Task prompt — Copy the data exactly from the line that contains "Is the temperature above or below 35°C?" through the line that contains "What are the pixel coordinates of B?", keeping both end lines and leaving out everything else.

Part of a data file
▬▬▬▬▬▬
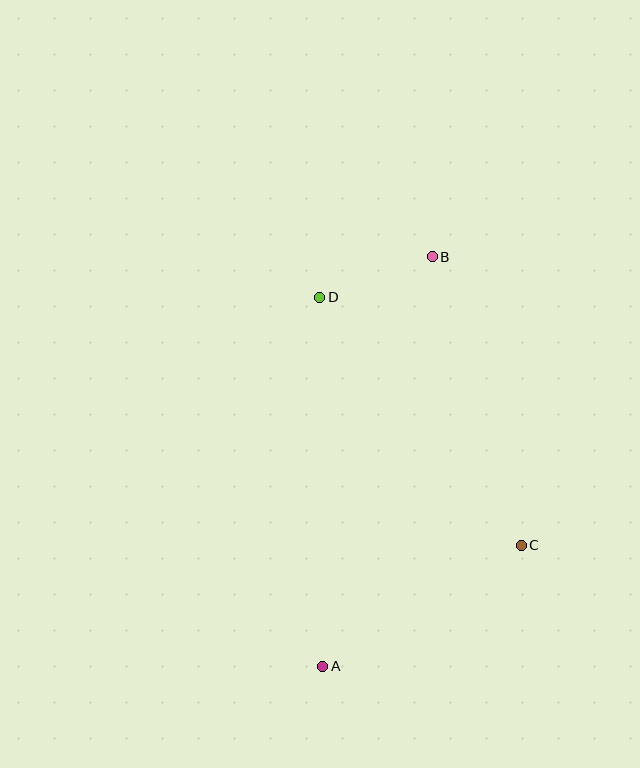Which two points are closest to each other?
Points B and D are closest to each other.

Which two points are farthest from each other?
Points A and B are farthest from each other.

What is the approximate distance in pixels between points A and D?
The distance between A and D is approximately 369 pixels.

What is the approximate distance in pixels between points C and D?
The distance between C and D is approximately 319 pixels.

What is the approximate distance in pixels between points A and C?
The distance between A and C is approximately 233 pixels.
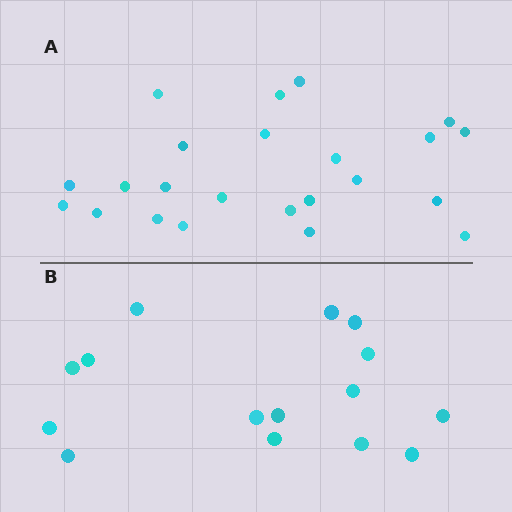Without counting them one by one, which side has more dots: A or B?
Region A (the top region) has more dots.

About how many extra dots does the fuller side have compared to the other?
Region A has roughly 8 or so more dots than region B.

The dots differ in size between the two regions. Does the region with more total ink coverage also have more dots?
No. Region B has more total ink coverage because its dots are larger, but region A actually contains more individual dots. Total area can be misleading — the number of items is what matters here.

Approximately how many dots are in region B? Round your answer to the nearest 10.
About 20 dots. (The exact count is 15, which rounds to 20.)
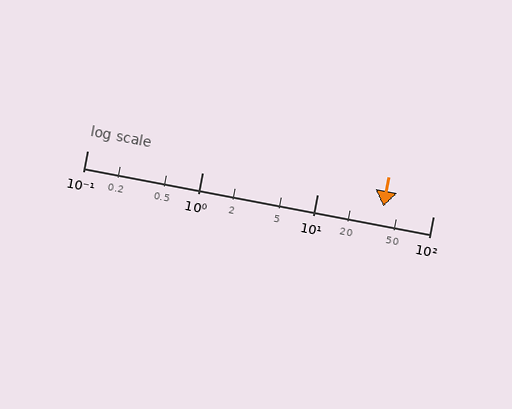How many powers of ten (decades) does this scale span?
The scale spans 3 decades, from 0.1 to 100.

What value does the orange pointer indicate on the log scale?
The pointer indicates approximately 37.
▬▬▬▬▬▬
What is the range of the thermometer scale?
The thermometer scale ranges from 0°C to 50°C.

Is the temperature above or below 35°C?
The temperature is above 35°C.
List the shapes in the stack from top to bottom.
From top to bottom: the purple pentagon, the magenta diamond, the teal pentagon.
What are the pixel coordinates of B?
▬▬▬▬▬▬
Reply —
Is the temperature above or below 35°C?
The temperature is above 35°C.
List the shapes in the stack from top to bottom.
From top to bottom: the purple pentagon, the magenta diamond, the teal pentagon.
What are the pixel coordinates of B?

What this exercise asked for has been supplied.